Instructions to follow |
Write each line word for word, from the line that contains "Is the brown star" through the last line of the material below.
## Begin Data
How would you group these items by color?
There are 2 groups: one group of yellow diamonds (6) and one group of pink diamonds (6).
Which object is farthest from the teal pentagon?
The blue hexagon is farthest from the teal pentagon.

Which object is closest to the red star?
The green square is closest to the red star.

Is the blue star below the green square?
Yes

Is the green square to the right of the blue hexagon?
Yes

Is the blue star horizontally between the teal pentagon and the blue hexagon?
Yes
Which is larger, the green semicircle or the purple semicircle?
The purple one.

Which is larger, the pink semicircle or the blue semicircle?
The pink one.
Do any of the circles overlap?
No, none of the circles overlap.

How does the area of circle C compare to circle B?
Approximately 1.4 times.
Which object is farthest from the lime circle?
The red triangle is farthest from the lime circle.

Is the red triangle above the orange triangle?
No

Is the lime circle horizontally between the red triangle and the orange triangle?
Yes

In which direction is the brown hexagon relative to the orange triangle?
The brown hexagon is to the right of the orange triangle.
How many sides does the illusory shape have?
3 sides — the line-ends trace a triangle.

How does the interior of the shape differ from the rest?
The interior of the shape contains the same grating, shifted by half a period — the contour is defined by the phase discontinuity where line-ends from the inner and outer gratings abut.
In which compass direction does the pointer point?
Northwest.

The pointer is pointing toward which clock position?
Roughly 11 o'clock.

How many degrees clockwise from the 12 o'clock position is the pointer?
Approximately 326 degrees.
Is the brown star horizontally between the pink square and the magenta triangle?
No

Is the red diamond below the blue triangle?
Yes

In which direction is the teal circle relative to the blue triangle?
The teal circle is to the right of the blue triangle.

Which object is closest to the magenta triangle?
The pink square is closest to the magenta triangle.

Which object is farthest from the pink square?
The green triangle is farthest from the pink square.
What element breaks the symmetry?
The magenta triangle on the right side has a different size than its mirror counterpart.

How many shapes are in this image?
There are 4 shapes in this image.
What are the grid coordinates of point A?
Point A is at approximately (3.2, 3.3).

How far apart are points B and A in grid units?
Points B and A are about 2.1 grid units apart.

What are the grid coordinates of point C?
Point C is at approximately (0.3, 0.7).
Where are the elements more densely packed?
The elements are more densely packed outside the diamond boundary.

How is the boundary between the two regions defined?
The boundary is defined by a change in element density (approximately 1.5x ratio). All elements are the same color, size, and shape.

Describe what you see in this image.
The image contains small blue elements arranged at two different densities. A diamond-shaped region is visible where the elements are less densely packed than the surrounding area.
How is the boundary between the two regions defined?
## End Data
Reply |
Is the brown star horizontally between the pink square and the magenta triangle?
No

Is the red diamond below the blue triangle?
Yes

In which direction is the teal circle relative to the blue triangle?
The teal circle is to the right of the blue triangle.

Which object is closest to the magenta triangle?
The pink square is closest to the magenta triangle.

Which object is farthest from the pink square?
The green triangle is farthest from the pink square.
What element breaks the symmetry?
The magenta triangle on the right side has a different size than its mirror counterpart.

How many shapes are in this image?
There are 4 shapes in this image.
What are the grid coordinates of point A?
Point A is at approximately (3.2, 3.3).

How far apart are points B and A in grid units?
Points B and A are about 2.1 grid units apart.

What are the grid coordinates of point C?
Point C is at approximately (0.3, 0.7).
Where are the elements more densely packed?
The elements are more densely packed outside the diamond boundary.

How is the boundary between the two regions defined?
The boundary is defined by a change in element density (approximately 1.5x ratio). All elements are the same color, size, and shape.

Describe what you see in this image.
The image contains small blue elements arranged at two different densities. A diamond-shaped region is visible where the elements are less densely packed than the surrounding area.
How is the boundary between the two regions defined?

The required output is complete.